_WHAT YOU NEED TO DO_. Reproduce the records below in full and word for word, excluding pictures.

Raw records
──────────

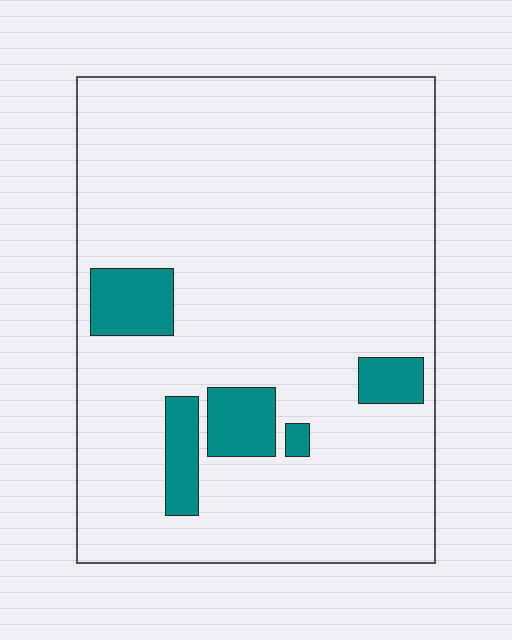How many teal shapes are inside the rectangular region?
5.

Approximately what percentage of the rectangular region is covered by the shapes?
Approximately 10%.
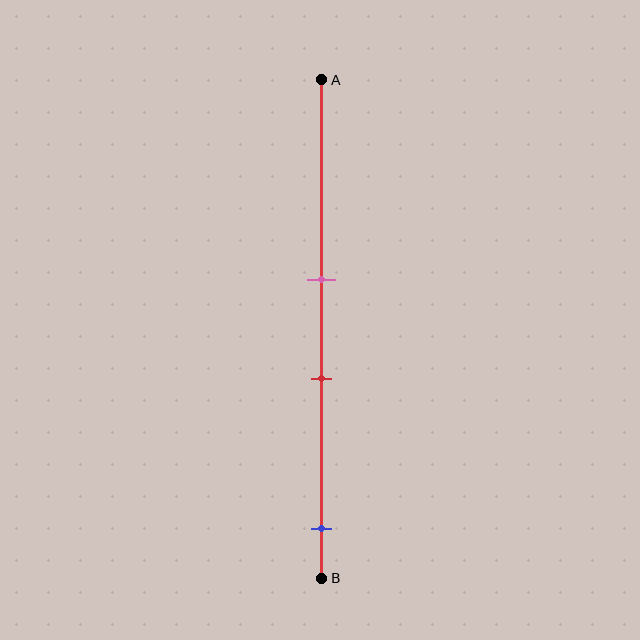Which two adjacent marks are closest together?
The pink and red marks are the closest adjacent pair.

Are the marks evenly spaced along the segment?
No, the marks are not evenly spaced.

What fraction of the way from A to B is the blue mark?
The blue mark is approximately 90% (0.9) of the way from A to B.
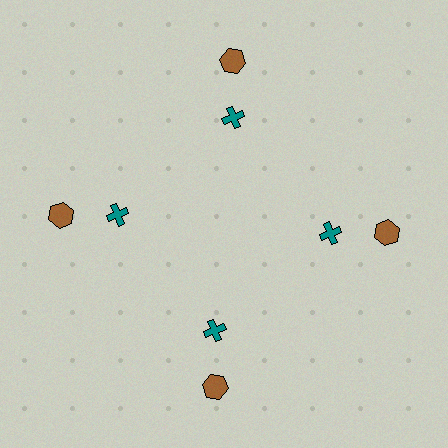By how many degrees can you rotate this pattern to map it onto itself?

──────────

_TASK OUTPUT_.
How many teal shapes are inside the rectangular region?
5.

Approximately what percentage of the rectangular region is covered by the shapes?
Approximately 10%.
Which two adjacent marks are closest together?
The pink and red marks are the closest adjacent pair.

Are the marks evenly spaced along the segment?
No, the marks are not evenly spaced.

What fraction of the way from A to B is the blue mark?
The blue mark is approximately 90% (0.9) of the way from A to B.
By how many degrees can you rotate this pattern to map it onto itself?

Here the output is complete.